**YOUR INSTRUCTIONS**
Repeat the entries below exactly as they appear, with no pictures.

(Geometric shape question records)
════════════════

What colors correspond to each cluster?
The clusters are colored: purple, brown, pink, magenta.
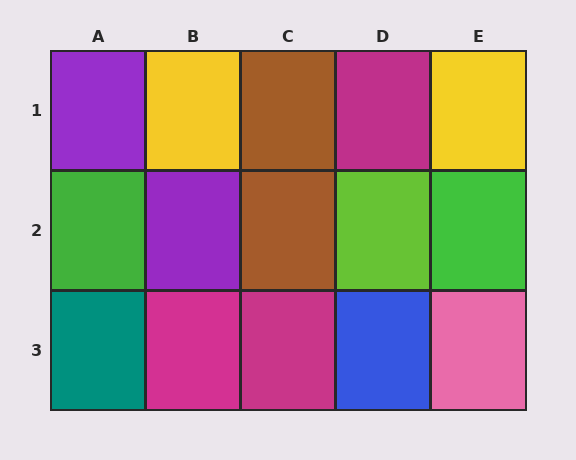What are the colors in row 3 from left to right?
Teal, magenta, magenta, blue, pink.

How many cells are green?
2 cells are green.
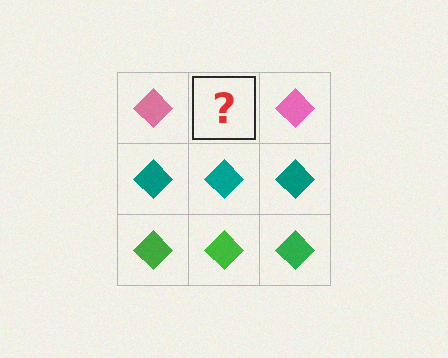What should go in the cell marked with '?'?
The missing cell should contain a pink diamond.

════════════════

**SOLUTION**
What colors correspond to each cluster?
The clusters are colored: purple, brown, pink, magenta.
What are the colors in row 3 from left to right?
Teal, magenta, magenta, blue, pink.

How many cells are green?
2 cells are green.
What should go in the cell marked with '?'?
The missing cell should contain a pink diamond.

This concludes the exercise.